# The exercise:
Return all the data below as it stands, minus the pictures.
---
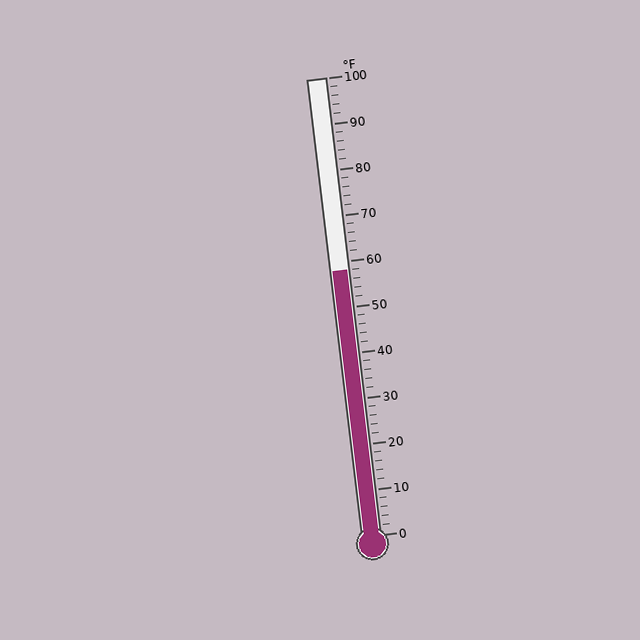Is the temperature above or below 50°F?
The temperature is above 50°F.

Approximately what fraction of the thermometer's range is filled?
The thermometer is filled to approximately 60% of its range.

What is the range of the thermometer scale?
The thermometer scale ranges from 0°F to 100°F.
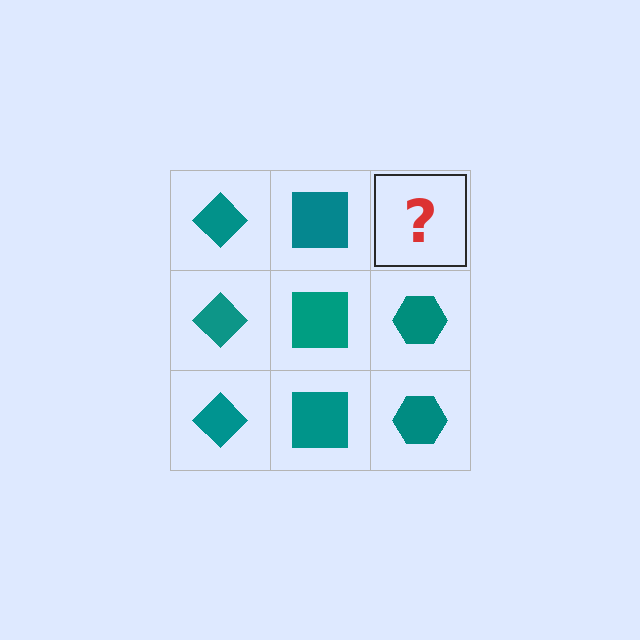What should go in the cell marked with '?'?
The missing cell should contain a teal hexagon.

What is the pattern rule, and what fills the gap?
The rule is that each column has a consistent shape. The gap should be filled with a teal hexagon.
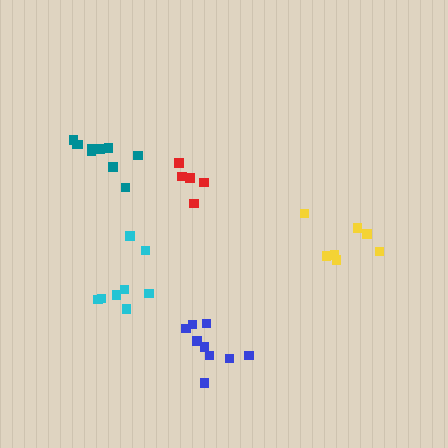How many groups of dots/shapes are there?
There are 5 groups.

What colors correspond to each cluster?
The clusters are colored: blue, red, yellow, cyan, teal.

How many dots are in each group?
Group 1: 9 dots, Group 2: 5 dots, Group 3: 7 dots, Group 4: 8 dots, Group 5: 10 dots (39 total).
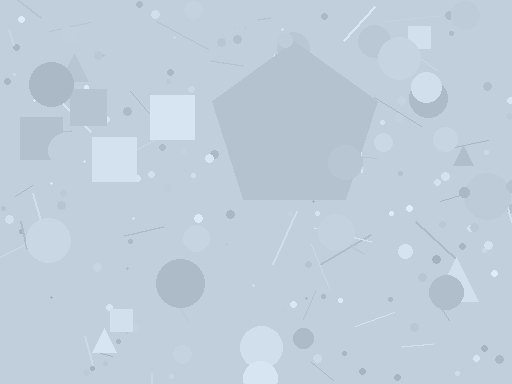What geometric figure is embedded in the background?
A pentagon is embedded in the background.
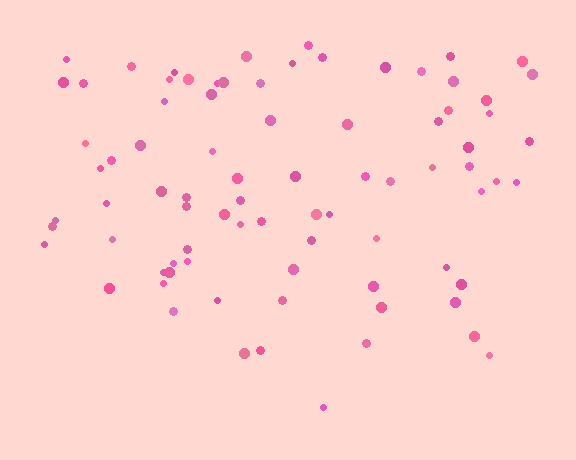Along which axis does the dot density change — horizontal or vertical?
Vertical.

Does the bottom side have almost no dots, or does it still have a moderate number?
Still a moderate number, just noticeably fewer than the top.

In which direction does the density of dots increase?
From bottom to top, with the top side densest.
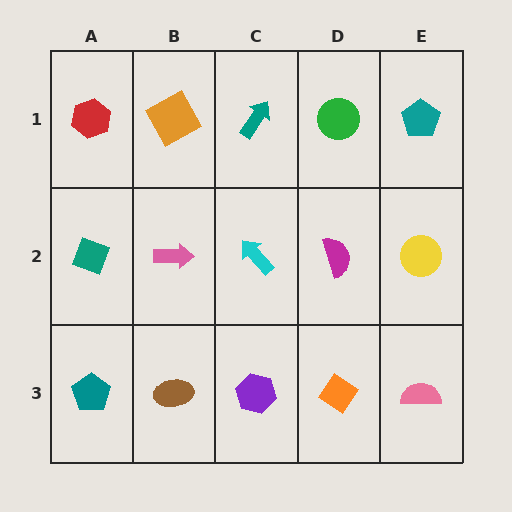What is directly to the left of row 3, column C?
---
# Solution to the problem:
Is the temperature above or below 50°F?
The temperature is above 50°F.

Approximately what fraction of the thermometer's range is filled?
The thermometer is filled to approximately 60% of its range.

What is the range of the thermometer scale?
The thermometer scale ranges from 0°F to 100°F.
What should go in the cell marked with '?'?
The missing cell should contain a teal hexagon.

What is the pattern rule, and what fills the gap?
The rule is that each column has a consistent shape. The gap should be filled with a teal hexagon.
How many groups of dots/shapes are there?
There are 5 groups.

What colors correspond to each cluster?
The clusters are colored: blue, red, yellow, cyan, teal.

How many dots are in each group?
Group 1: 9 dots, Group 2: 5 dots, Group 3: 7 dots, Group 4: 8 dots, Group 5: 10 dots (39 total).
What geometric figure is embedded in the background?
A pentagon is embedded in the background.
Along which axis does the dot density change — horizontal or vertical?
Vertical.

Does the bottom side have almost no dots, or does it still have a moderate number?
Still a moderate number, just noticeably fewer than the top.

In which direction does the density of dots increase?
From bottom to top, with the top side densest.
What is directly to the left of row 3, column C?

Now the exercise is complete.